■ Working data
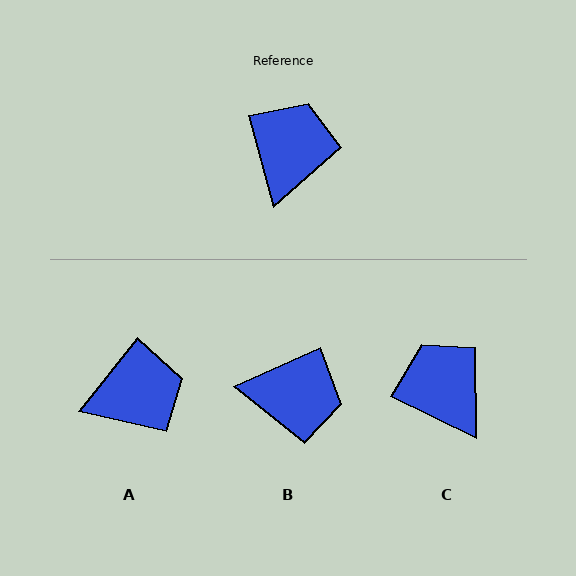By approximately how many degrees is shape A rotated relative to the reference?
Approximately 54 degrees clockwise.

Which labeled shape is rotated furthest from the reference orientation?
B, about 80 degrees away.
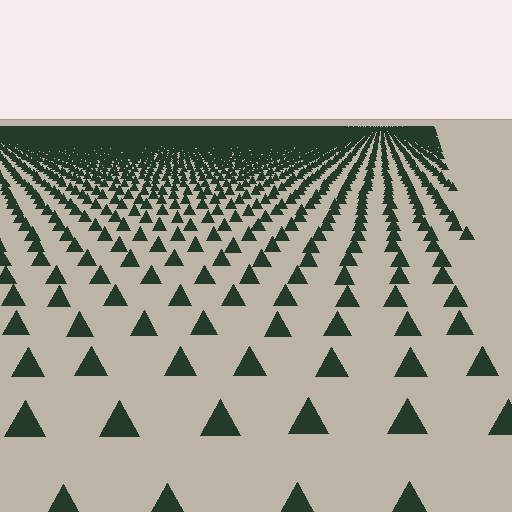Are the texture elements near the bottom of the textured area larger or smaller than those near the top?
Larger. Near the bottom, elements are closer to the viewer and appear at a bigger on-screen size.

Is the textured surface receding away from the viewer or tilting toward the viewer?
The surface is receding away from the viewer. Texture elements get smaller and denser toward the top.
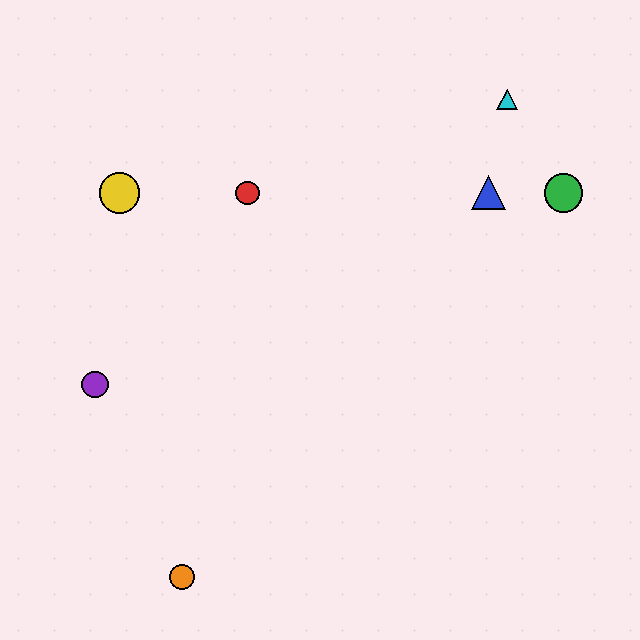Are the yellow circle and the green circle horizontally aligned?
Yes, both are at y≈193.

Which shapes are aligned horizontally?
The red circle, the blue triangle, the green circle, the yellow circle are aligned horizontally.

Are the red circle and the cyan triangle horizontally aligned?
No, the red circle is at y≈193 and the cyan triangle is at y≈100.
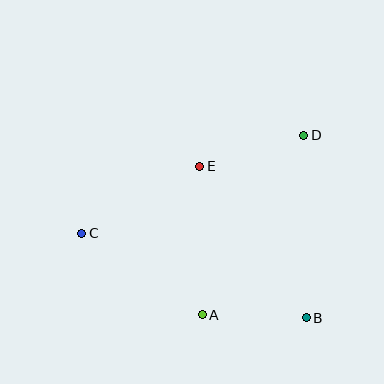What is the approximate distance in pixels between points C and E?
The distance between C and E is approximately 136 pixels.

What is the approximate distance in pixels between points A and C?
The distance between A and C is approximately 146 pixels.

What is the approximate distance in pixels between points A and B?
The distance between A and B is approximately 104 pixels.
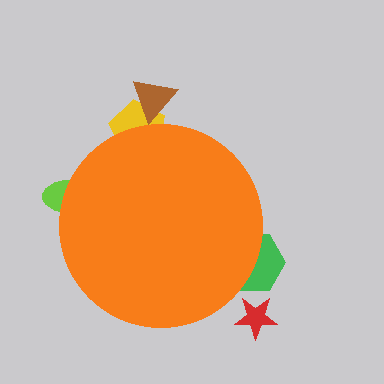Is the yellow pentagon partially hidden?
Yes, the yellow pentagon is partially hidden behind the orange circle.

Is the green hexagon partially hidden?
Yes, the green hexagon is partially hidden behind the orange circle.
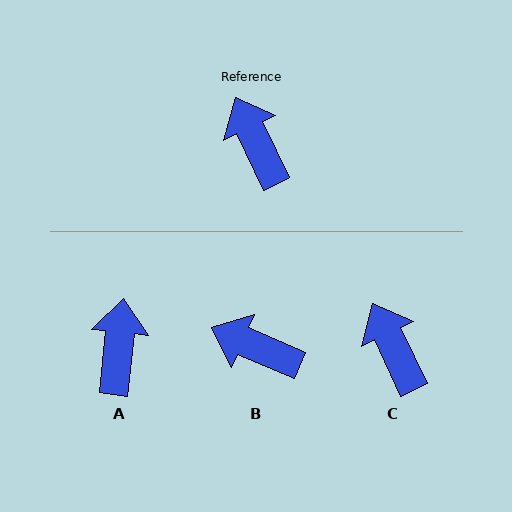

■ Given problem
Leaving the pictures aside, transcribe the entire listing exactly.

■ Finished task
By approximately how many degrees is shape A rotated relative to the reference?
Approximately 54 degrees clockwise.

Which labeled shape is rotated furthest from the reference orientation?
B, about 80 degrees away.
Are the texture elements near the bottom of the textured area larger or smaller than those near the top?
Larger. Near the bottom, elements are closer to the viewer and appear at a bigger on-screen size.

Is the textured surface receding away from the viewer or tilting toward the viewer?
The surface is receding away from the viewer. Texture elements get smaller and denser toward the top.
Are the yellow circle and the green circle horizontally aligned?
Yes, both are at y≈193.

Which shapes are aligned horizontally?
The red circle, the blue triangle, the green circle, the yellow circle are aligned horizontally.

Are the red circle and the cyan triangle horizontally aligned?
No, the red circle is at y≈193 and the cyan triangle is at y≈100.
What is the approximate distance in pixels between points C and E?
The distance between C and E is approximately 136 pixels.

What is the approximate distance in pixels between points A and C?
The distance between A and C is approximately 146 pixels.

What is the approximate distance in pixels between points A and B?
The distance between A and B is approximately 104 pixels.
Is the yellow pentagon partially hidden?
Yes, the yellow pentagon is partially hidden behind the orange circle.

Is the green hexagon partially hidden?
Yes, the green hexagon is partially hidden behind the orange circle.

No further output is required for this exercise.